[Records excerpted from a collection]
---+---

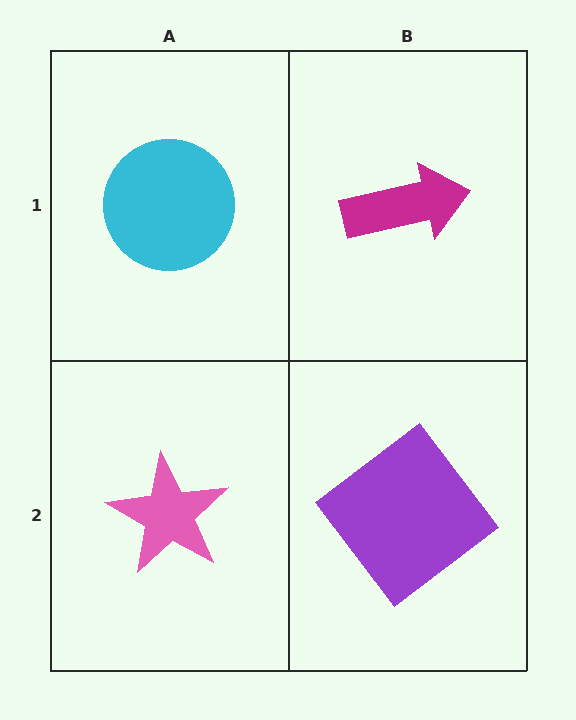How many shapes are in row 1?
2 shapes.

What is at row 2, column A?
A pink star.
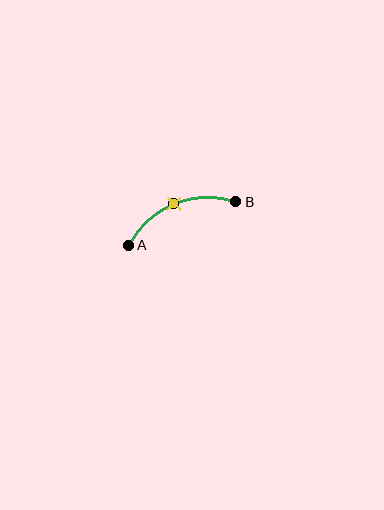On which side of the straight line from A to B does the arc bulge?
The arc bulges above the straight line connecting A and B.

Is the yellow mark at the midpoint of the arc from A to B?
Yes. The yellow mark lies on the arc at equal arc-length from both A and B — it is the arc midpoint.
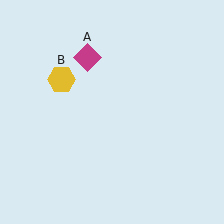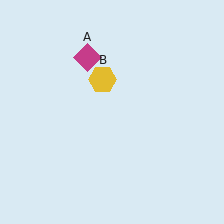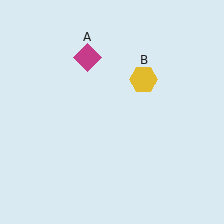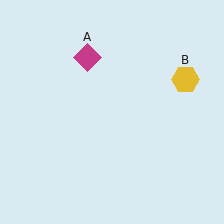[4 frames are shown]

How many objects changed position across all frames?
1 object changed position: yellow hexagon (object B).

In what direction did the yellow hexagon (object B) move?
The yellow hexagon (object B) moved right.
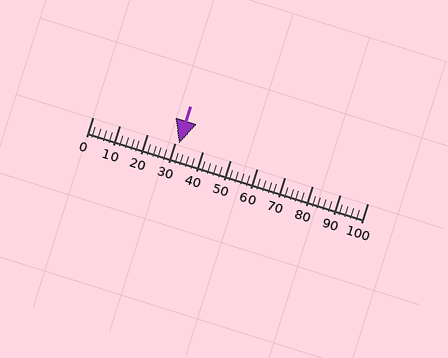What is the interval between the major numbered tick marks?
The major tick marks are spaced 10 units apart.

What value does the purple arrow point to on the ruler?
The purple arrow points to approximately 32.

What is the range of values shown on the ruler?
The ruler shows values from 0 to 100.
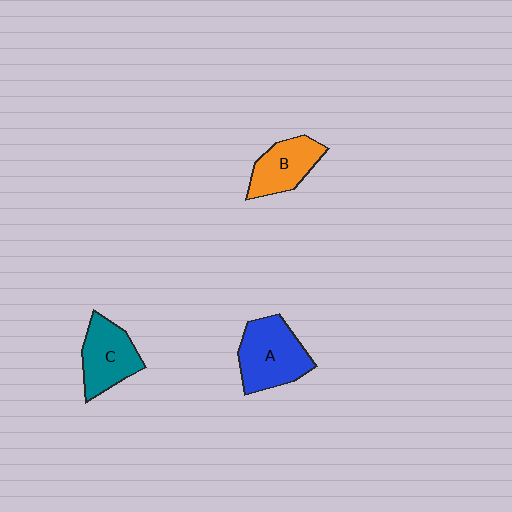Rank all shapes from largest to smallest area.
From largest to smallest: A (blue), C (teal), B (orange).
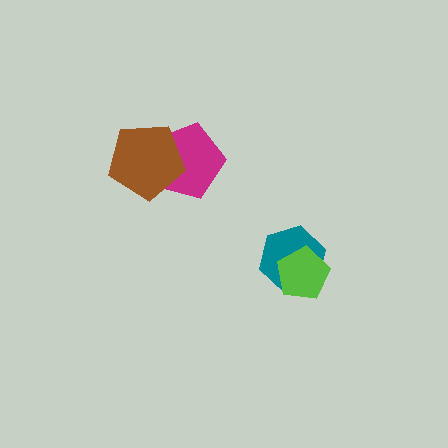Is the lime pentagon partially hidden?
No, no other shape covers it.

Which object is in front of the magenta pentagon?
The brown pentagon is in front of the magenta pentagon.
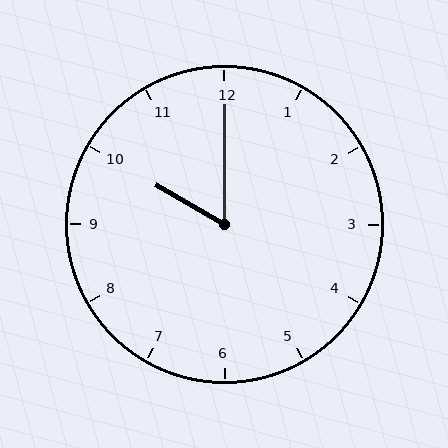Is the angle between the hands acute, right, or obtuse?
It is acute.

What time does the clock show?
10:00.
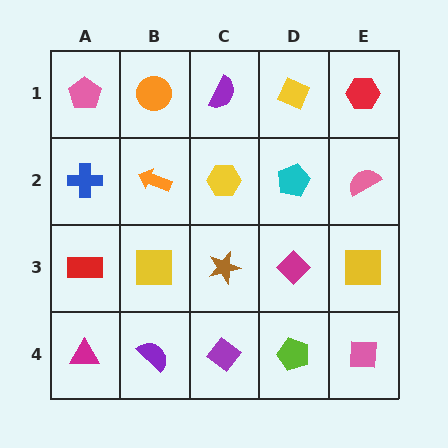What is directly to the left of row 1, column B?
A pink pentagon.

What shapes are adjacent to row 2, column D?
A yellow diamond (row 1, column D), a magenta diamond (row 3, column D), a yellow hexagon (row 2, column C), a pink semicircle (row 2, column E).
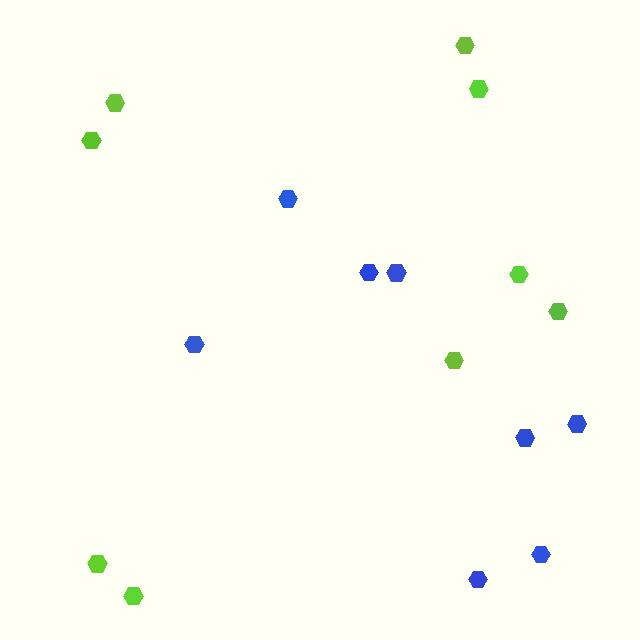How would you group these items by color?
There are 2 groups: one group of lime hexagons (9) and one group of blue hexagons (8).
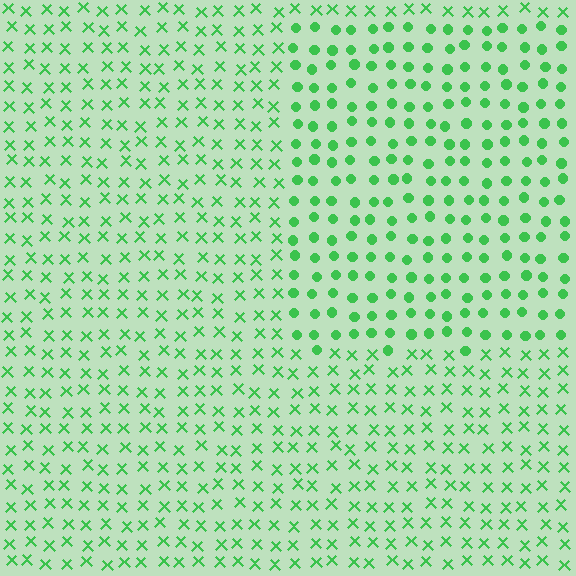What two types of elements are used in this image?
The image uses circles inside the rectangle region and X marks outside it.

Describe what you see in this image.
The image is filled with small green elements arranged in a uniform grid. A rectangle-shaped region contains circles, while the surrounding area contains X marks. The boundary is defined purely by the change in element shape.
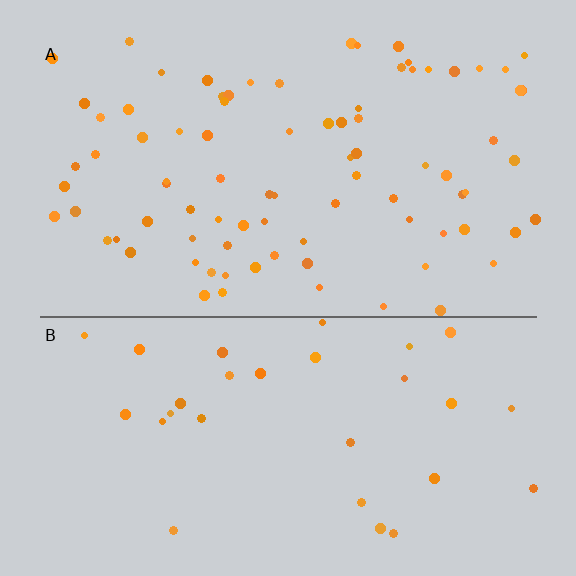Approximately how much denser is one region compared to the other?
Approximately 2.7× — region A over region B.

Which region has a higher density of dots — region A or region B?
A (the top).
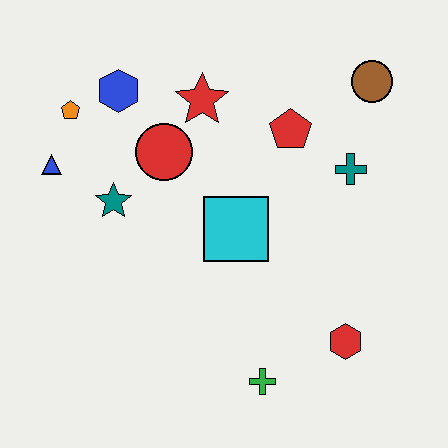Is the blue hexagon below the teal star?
No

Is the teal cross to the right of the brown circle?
No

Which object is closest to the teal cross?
The red pentagon is closest to the teal cross.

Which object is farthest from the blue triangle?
The red hexagon is farthest from the blue triangle.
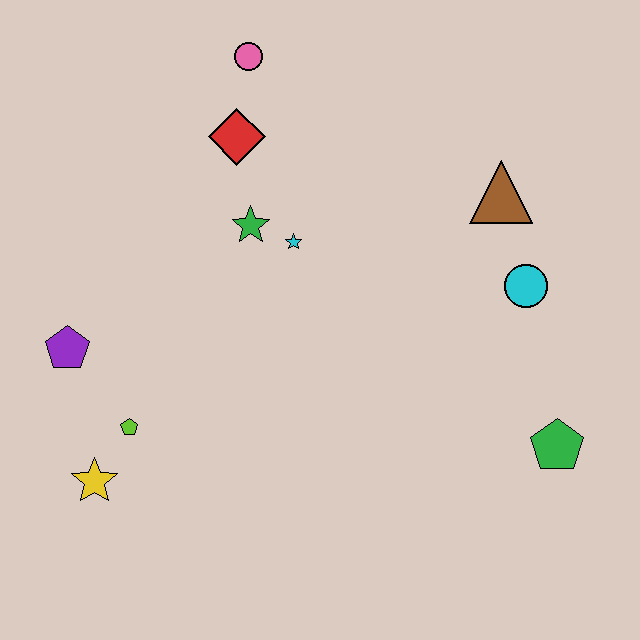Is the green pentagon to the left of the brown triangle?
No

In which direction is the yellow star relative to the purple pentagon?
The yellow star is below the purple pentagon.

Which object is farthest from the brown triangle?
The yellow star is farthest from the brown triangle.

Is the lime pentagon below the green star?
Yes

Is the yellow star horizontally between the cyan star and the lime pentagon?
No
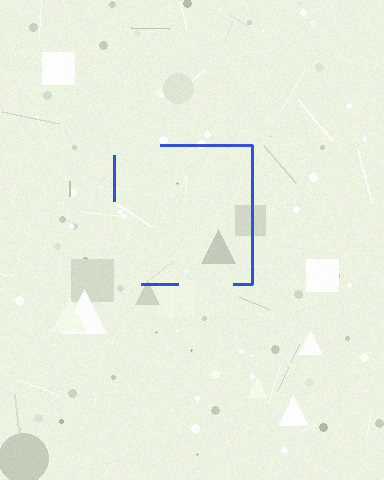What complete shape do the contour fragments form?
The contour fragments form a square.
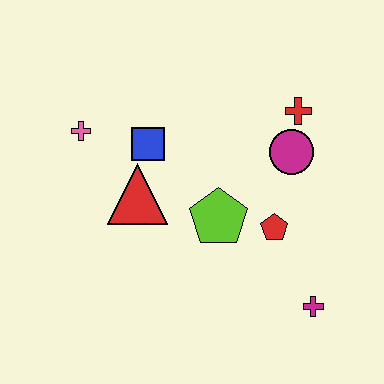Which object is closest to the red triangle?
The blue square is closest to the red triangle.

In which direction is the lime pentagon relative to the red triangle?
The lime pentagon is to the right of the red triangle.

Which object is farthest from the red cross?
The pink cross is farthest from the red cross.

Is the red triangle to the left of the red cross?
Yes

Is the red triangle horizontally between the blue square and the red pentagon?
No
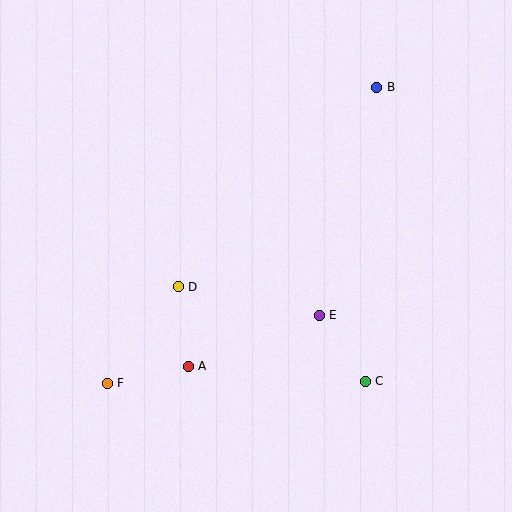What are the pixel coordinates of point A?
Point A is at (188, 366).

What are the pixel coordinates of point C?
Point C is at (365, 381).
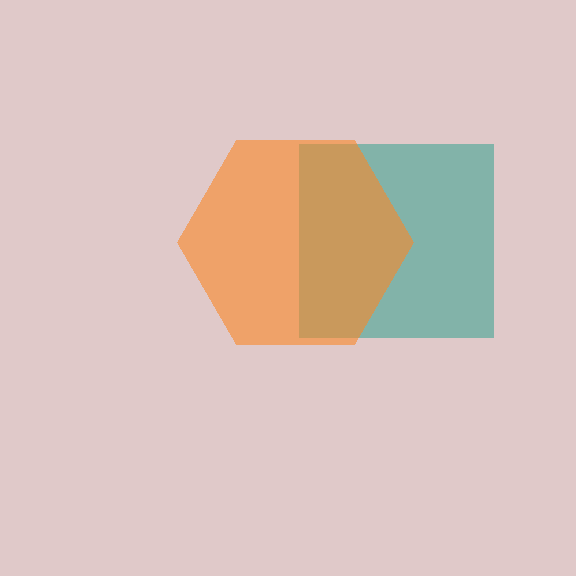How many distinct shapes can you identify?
There are 2 distinct shapes: a teal square, an orange hexagon.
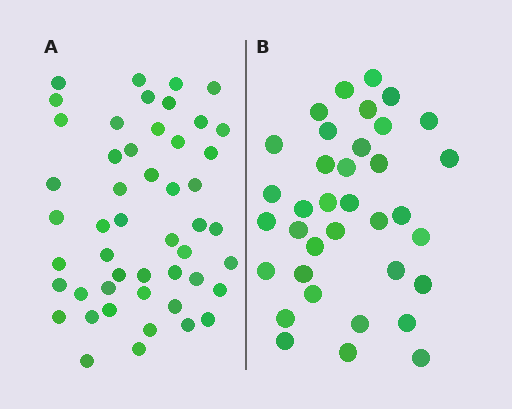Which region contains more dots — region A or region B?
Region A (the left region) has more dots.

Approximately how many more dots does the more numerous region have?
Region A has approximately 15 more dots than region B.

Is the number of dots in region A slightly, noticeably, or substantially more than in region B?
Region A has noticeably more, but not dramatically so. The ratio is roughly 1.4 to 1.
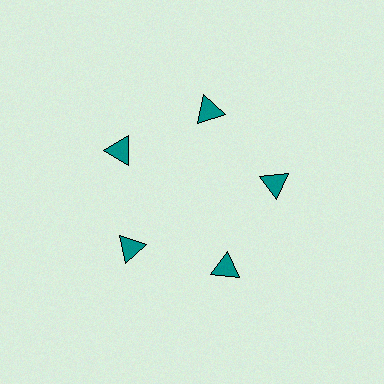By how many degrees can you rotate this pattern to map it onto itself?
The pattern maps onto itself every 72 degrees of rotation.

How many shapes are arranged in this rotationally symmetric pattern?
There are 5 shapes, arranged in 5 groups of 1.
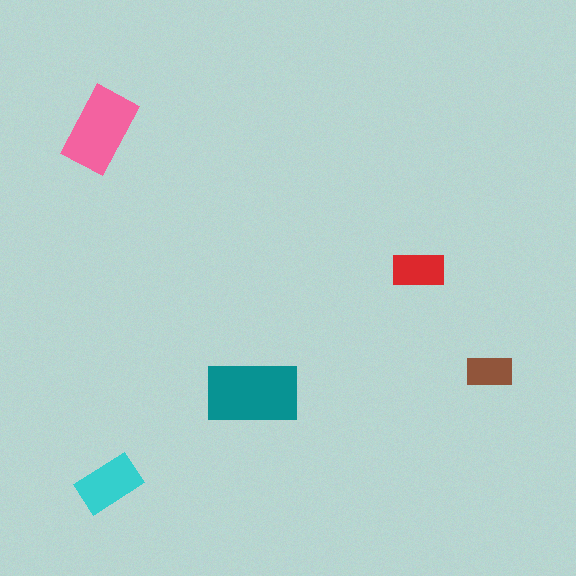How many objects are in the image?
There are 5 objects in the image.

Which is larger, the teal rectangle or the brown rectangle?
The teal one.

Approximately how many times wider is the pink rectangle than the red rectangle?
About 1.5 times wider.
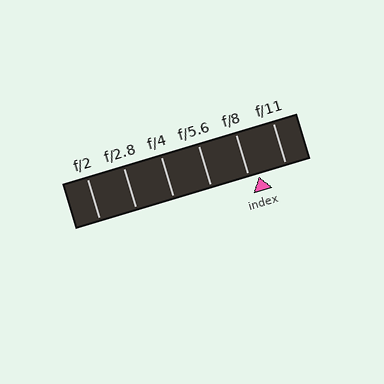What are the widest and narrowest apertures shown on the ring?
The widest aperture shown is f/2 and the narrowest is f/11.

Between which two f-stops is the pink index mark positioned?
The index mark is between f/8 and f/11.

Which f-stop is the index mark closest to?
The index mark is closest to f/8.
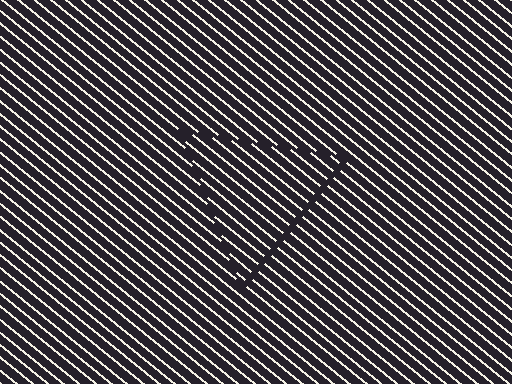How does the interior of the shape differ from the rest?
The interior of the shape contains the same grating, shifted by half a period — the contour is defined by the phase discontinuity where line-ends from the inner and outer gratings abut.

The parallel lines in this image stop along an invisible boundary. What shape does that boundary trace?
An illusory triangle. The interior of the shape contains the same grating, shifted by half a period — the contour is defined by the phase discontinuity where line-ends from the inner and outer gratings abut.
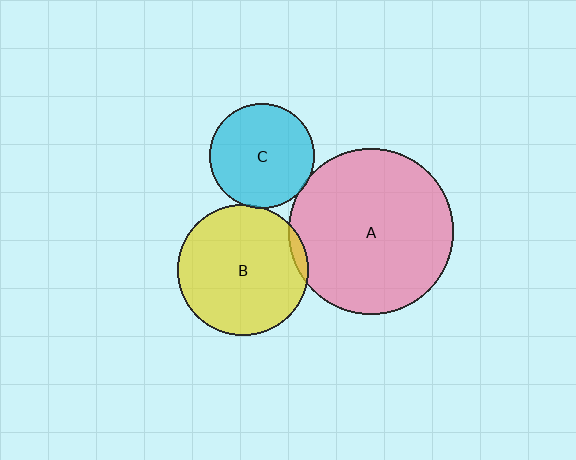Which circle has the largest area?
Circle A (pink).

---+---

**Task**:
Skip every picture and transcribe the data above exactly.

**Reply to the task**:
How many shapes are in row 1?
2 shapes.

What is at row 2, column A?
A pink star.
On which side of the straight line from A to B does the arc bulge?
The arc bulges above the straight line connecting A and B.

Is the yellow mark at the midpoint of the arc from A to B?
Yes. The yellow mark lies on the arc at equal arc-length from both A and B — it is the arc midpoint.
[4 frames are shown]

How many objects changed position across all frames?
1 object changed position: yellow hexagon (object B).

In what direction did the yellow hexagon (object B) move?
The yellow hexagon (object B) moved right.
What is the interval between the major numbered tick marks?
The major tick marks are spaced 10 units apart.

What value does the purple arrow point to on the ruler?
The purple arrow points to approximately 32.

What is the range of values shown on the ruler?
The ruler shows values from 0 to 100.
Rank all shapes from largest to smallest area.
From largest to smallest: A (blue), C (teal), B (orange).
Is the lime pentagon partially hidden?
No, no other shape covers it.

Which object is in front of the magenta pentagon?
The brown pentagon is in front of the magenta pentagon.
Is the angle between the hands acute, right, or obtuse?
It is acute.

What time does the clock show?
10:00.
What is directly to the left of row 1, column B?
A pink pentagon.

What shapes are adjacent to row 2, column D?
A yellow diamond (row 1, column D), a magenta diamond (row 3, column D), a yellow hexagon (row 2, column C), a pink semicircle (row 2, column E).
How would you group these items by color?
There are 2 groups: one group of lime hexagons (9) and one group of blue hexagons (8).
What two types of elements are used in this image?
The image uses circles inside the rectangle region and X marks outside it.

Describe what you see in this image.
The image is filled with small green elements arranged in a uniform grid. A rectangle-shaped region contains circles, while the surrounding area contains X marks. The boundary is defined purely by the change in element shape.
Approximately how much denser is one region compared to the other?
Approximately 2.7× — region A over region B.

Which region has a higher density of dots — region A or region B?
A (the top).
Is the blue hexagon below the teal star?
No

Is the teal cross to the right of the brown circle?
No

Which object is closest to the teal cross?
The red pentagon is closest to the teal cross.

Which object is farthest from the blue triangle?
The red hexagon is farthest from the blue triangle.
Is the green pentagon to the left of the brown triangle?
No

In which direction is the yellow star relative to the purple pentagon?
The yellow star is below the purple pentagon.

Which object is farthest from the brown triangle?
The yellow star is farthest from the brown triangle.

Is the lime pentagon below the green star?
Yes

Is the yellow star horizontally between the cyan star and the lime pentagon?
No
What complete shape do the contour fragments form?
The contour fragments form a square.
Which object is closest to the red triangle?
The blue square is closest to the red triangle.

In which direction is the lime pentagon relative to the red triangle?
The lime pentagon is to the right of the red triangle.

Which object is farthest from the red cross?
The pink cross is farthest from the red cross.

Is the red triangle to the left of the red cross?
Yes

Is the red triangle horizontally between the blue square and the red pentagon?
No
What are the pixel coordinates of point A?
Point A is at (188, 366).

What are the pixel coordinates of point C?
Point C is at (365, 381).
How many distinct shapes can you identify?
There are 2 distinct shapes: a teal square, an orange hexagon.
Which region contains more dots — region A or region B?
Region A (the left region) has more dots.

Approximately how many more dots does the more numerous region have?
Region A has approximately 15 more dots than region B.

Is the number of dots in region A slightly, noticeably, or substantially more than in region B?
Region A has noticeably more, but not dramatically so. The ratio is roughly 1.4 to 1.
By how many degrees can you rotate this pattern to map it onto itself?
The pattern maps onto itself every 72 degrees of rotation.

How many shapes are arranged in this rotationally symmetric pattern?
There are 5 shapes, arranged in 5 groups of 1.
How many objects are in the image?
There are 5 objects in the image.

Which is larger, the teal rectangle or the brown rectangle?
The teal one.

Approximately how many times wider is the pink rectangle than the red rectangle?
About 1.5 times wider.
What are the widest and narrowest apertures shown on the ring?
The widest aperture shown is f/2 and the narrowest is f/11.

Between which two f-stops is the pink index mark positioned?
The index mark is between f/8 and f/11.

Which f-stop is the index mark closest to?
The index mark is closest to f/8.
How does the interior of the shape differ from the rest?
The interior of the shape contains the same grating, shifted by half a period — the contour is defined by the phase discontinuity where line-ends from the inner and outer gratings abut.

The parallel lines in this image stop along an invisible boundary. What shape does that boundary trace?
An illusory triangle. The interior of the shape contains the same grating, shifted by half a period — the contour is defined by the phase discontinuity where line-ends from the inner and outer gratings abut.
Which circle has the largest area?
Circle A (pink).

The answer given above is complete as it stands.